ABOUT THIS TASK:
Look below for the line containing "How is the boundary"; from there, print each line exactly up to and including the line containing "Describe what you see in this image.", and stop.

TASK DATA:
== Segment start ==

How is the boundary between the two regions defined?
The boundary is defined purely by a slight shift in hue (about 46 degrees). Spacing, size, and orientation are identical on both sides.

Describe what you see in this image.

== Segment end ==
== Segment start ==

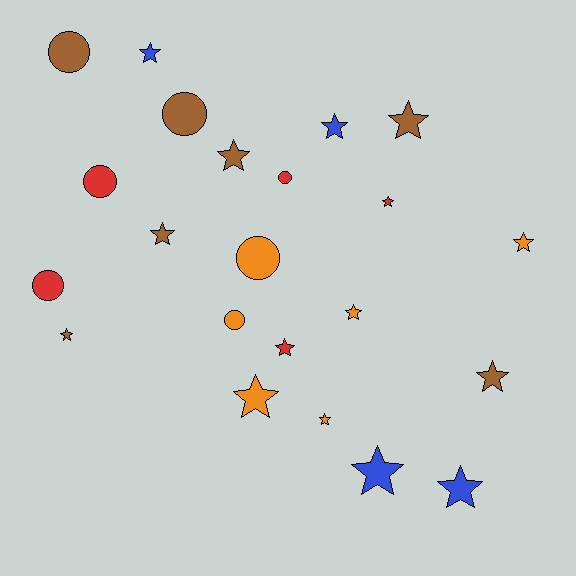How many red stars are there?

== Segment end ==
== Segment start ==

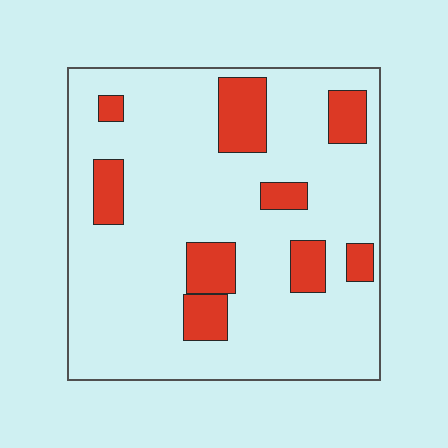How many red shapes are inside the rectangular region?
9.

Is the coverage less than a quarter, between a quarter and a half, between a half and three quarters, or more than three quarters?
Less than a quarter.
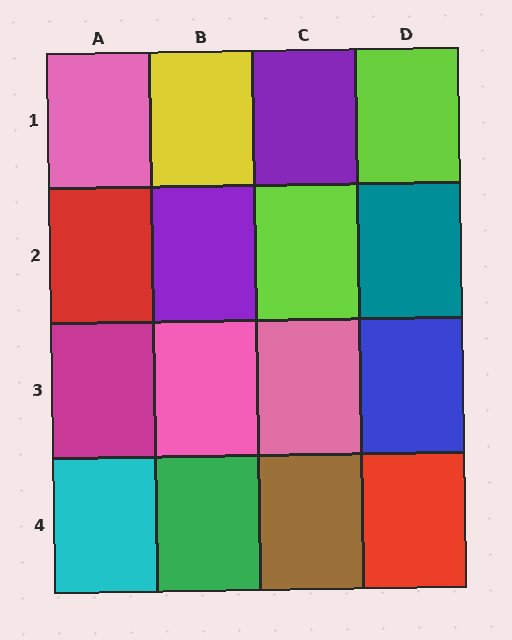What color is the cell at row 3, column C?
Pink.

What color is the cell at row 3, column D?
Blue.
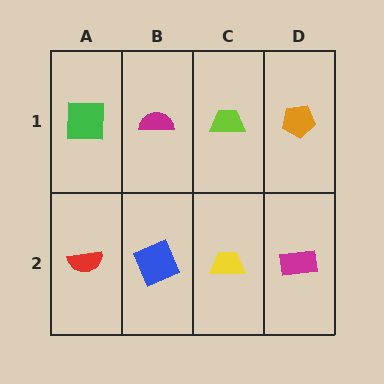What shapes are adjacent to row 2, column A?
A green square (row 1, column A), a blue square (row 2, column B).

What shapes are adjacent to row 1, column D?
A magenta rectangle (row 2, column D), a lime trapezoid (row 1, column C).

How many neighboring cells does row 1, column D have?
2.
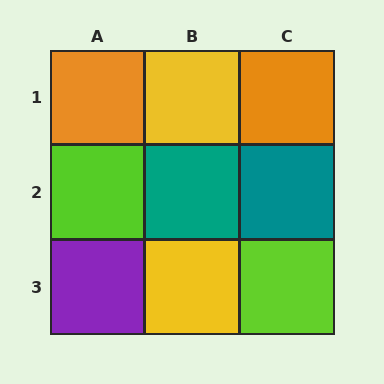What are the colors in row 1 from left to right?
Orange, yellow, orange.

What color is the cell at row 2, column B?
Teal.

== Segment end ==

TASK OUTPUT:
How is the boundary between the two regions defined?
The boundary is defined purely by a slight shift in hue (about 46 degrees). Spacing, size, and orientation are identical on both sides.

Describe what you see in this image.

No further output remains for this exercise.